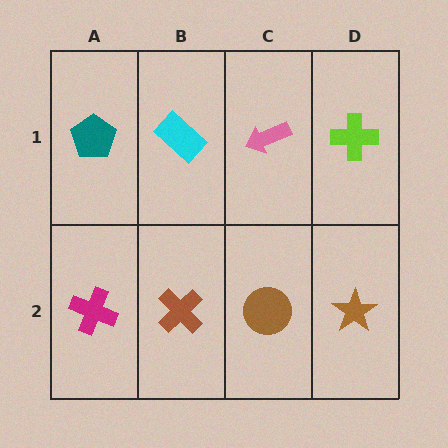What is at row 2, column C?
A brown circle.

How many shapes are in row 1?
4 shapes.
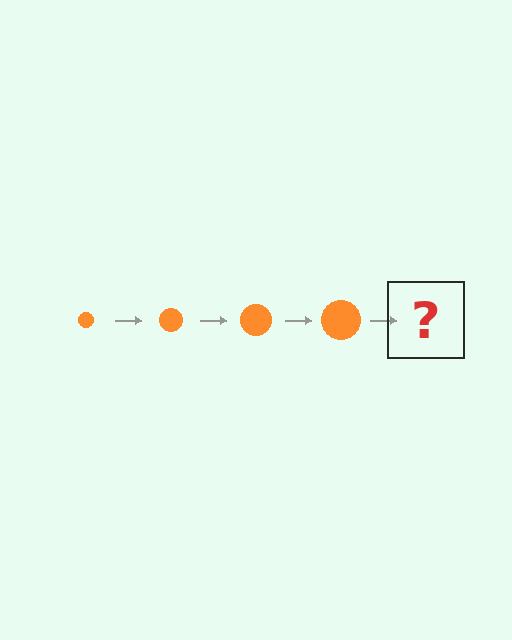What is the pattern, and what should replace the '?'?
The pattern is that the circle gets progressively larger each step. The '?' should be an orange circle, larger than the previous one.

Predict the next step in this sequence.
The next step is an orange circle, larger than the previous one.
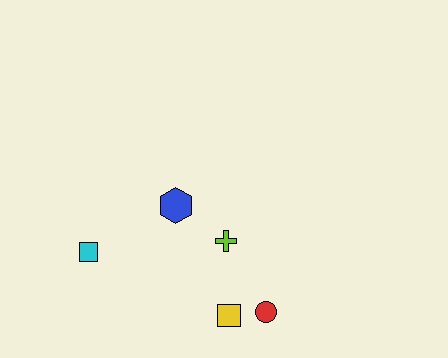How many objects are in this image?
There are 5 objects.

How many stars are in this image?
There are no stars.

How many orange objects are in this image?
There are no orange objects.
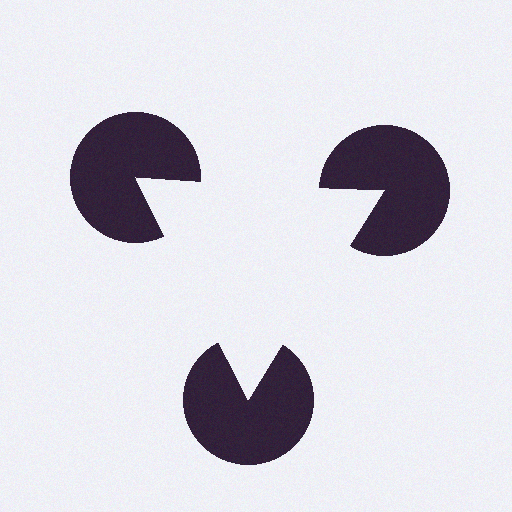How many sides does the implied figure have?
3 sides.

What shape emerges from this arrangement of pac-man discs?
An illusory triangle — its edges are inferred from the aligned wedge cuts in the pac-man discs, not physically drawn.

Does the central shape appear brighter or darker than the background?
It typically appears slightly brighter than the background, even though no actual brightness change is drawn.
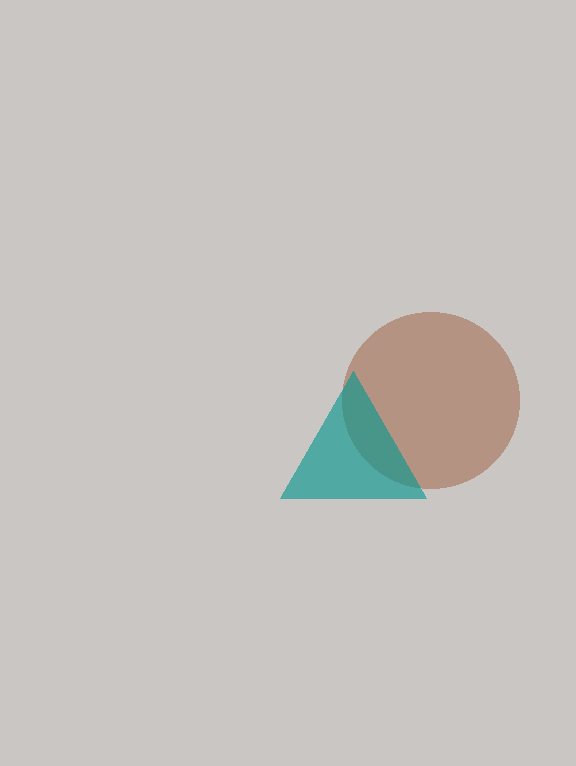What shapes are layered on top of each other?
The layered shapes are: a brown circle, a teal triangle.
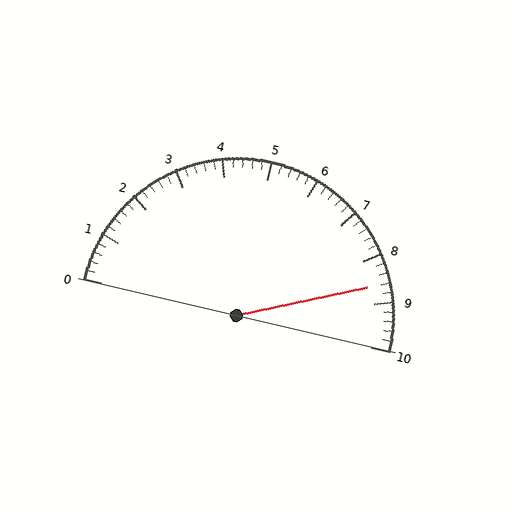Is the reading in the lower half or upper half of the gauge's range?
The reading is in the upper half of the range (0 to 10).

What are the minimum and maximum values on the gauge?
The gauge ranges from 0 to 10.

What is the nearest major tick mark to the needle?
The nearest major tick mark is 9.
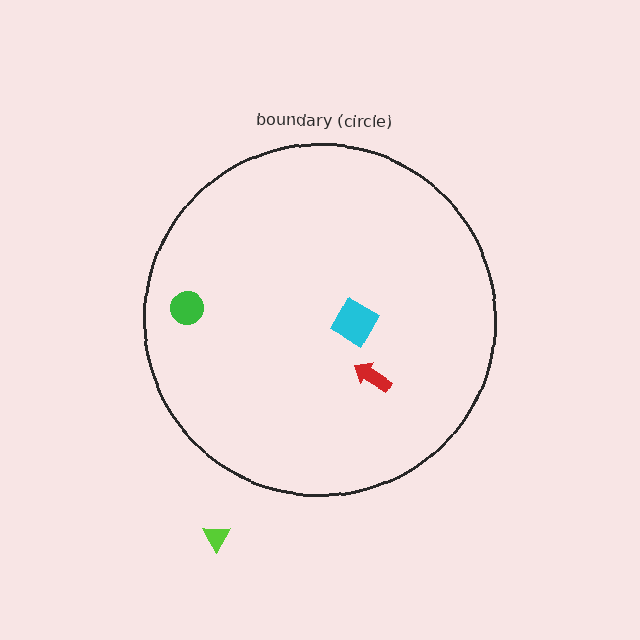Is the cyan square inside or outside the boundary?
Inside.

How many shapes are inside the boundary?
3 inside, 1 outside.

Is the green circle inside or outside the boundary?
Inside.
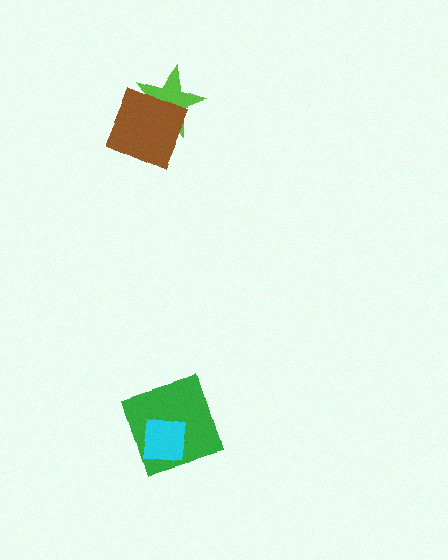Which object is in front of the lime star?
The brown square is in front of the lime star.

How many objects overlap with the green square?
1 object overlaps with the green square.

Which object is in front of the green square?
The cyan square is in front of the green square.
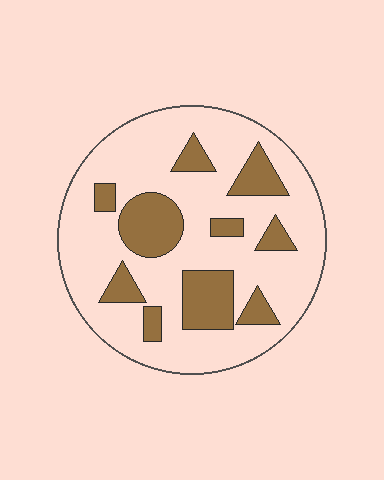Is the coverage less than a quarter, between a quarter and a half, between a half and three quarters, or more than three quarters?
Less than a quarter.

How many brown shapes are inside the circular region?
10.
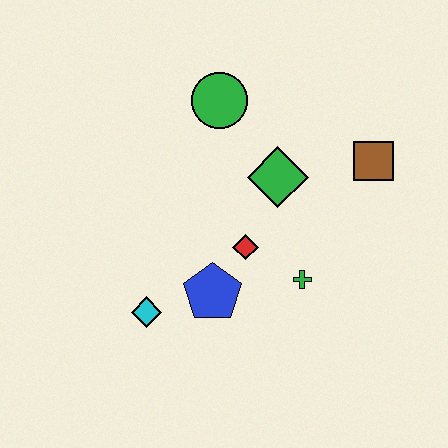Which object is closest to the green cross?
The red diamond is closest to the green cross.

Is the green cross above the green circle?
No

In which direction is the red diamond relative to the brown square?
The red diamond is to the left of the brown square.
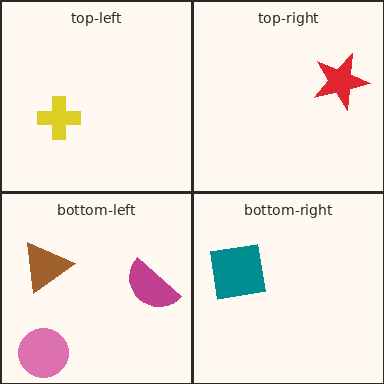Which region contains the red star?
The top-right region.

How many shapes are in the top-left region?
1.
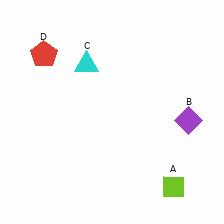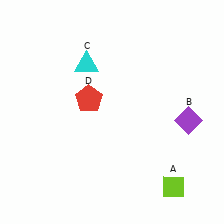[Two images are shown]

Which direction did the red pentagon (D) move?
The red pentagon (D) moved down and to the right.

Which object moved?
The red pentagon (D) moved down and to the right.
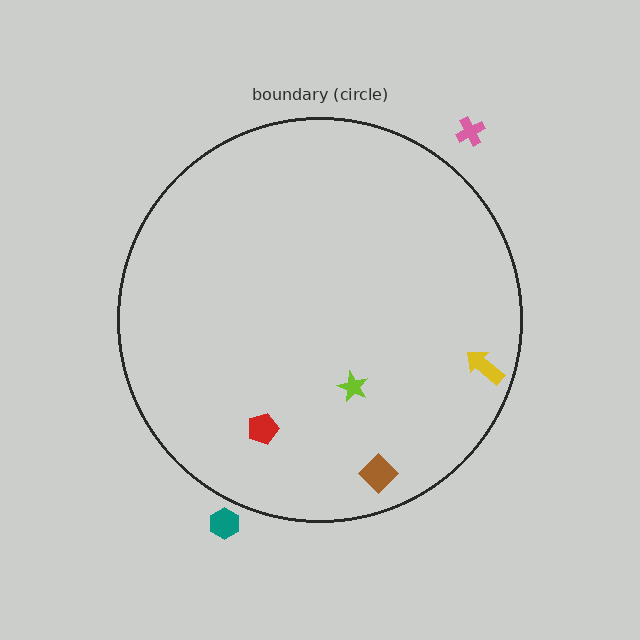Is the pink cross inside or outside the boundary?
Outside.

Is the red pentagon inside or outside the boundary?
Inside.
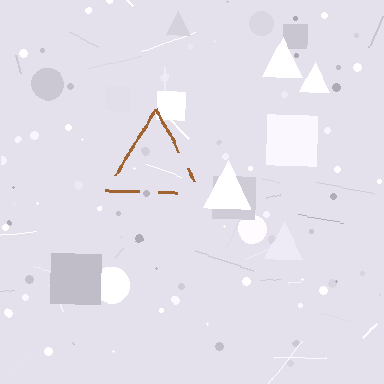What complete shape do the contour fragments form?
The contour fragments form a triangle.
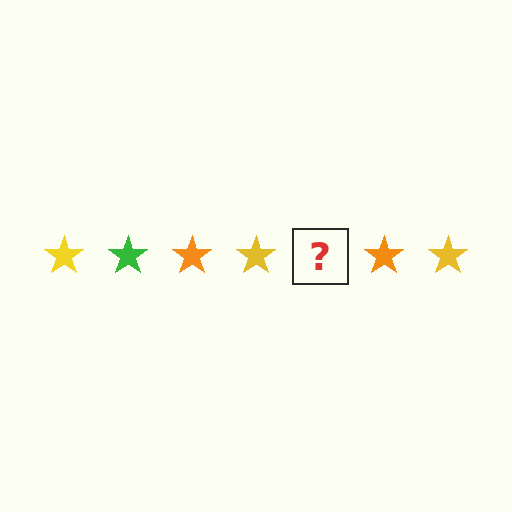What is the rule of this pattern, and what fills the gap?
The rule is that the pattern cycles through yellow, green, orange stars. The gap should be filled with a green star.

→ **GOAL**: Quote every record above exactly, leaving out the pictures.

→ **RESPONSE TO THIS EXERCISE**:
What is at row 2, column C?
A brown circle.

How many shapes are in row 1?
4 shapes.
What is the pattern, and what should replace the '?'?
The pattern is that the circle gets progressively larger each step. The '?' should be an orange circle, larger than the previous one.

Predict the next step in this sequence.
The next step is an orange circle, larger than the previous one.
How many objects are in this image?
There are 5 objects.

How many stars are in this image?
There are no stars.

How many orange objects are in this image?
There are no orange objects.
How many sides does the implied figure have?
3 sides.

What shape emerges from this arrangement of pac-man discs?
An illusory triangle — its edges are inferred from the aligned wedge cuts in the pac-man discs, not physically drawn.

Does the central shape appear brighter or darker than the background?
It typically appears slightly brighter than the background, even though no actual brightness change is drawn.
What shapes are layered on top of each other?
The layered shapes are: a brown circle, a teal triangle.
Is the reading in the lower half or upper half of the gauge's range?
The reading is in the upper half of the range (0 to 10).

What are the minimum and maximum values on the gauge?
The gauge ranges from 0 to 10.

What is the nearest major tick mark to the needle?
The nearest major tick mark is 9.
Is the cyan square inside or outside the boundary?
Inside.

How many shapes are inside the boundary?
3 inside, 1 outside.

Is the green circle inside or outside the boundary?
Inside.
Which object is in front of the lime star?
The brown square is in front of the lime star.

How many objects overlap with the green square?
1 object overlaps with the green square.

Which object is in front of the green square?
The cyan square is in front of the green square.
Is the coverage less than a quarter, between a quarter and a half, between a half and three quarters, or more than three quarters?
Less than a quarter.

How many brown shapes are inside the circular region?
10.
Which object is closest to the green cross?
The red diamond is closest to the green cross.

Is the green cross above the green circle?
No

In which direction is the red diamond relative to the brown square?
The red diamond is to the left of the brown square.
Which region contains the red star?
The top-right region.

How many shapes are in the top-left region?
1.
[Two images are shown]

Which direction did the red pentagon (D) move?
The red pentagon (D) moved down and to the right.

Which object moved?
The red pentagon (D) moved down and to the right.
Is the pink cross inside or outside the boundary?
Outside.

Is the red pentagon inside or outside the boundary?
Inside.
What complete shape do the contour fragments form?
The contour fragments form a triangle.
What is the rule of this pattern, and what fills the gap?
The rule is that the pattern cycles through yellow, green, orange stars. The gap should be filled with a green star.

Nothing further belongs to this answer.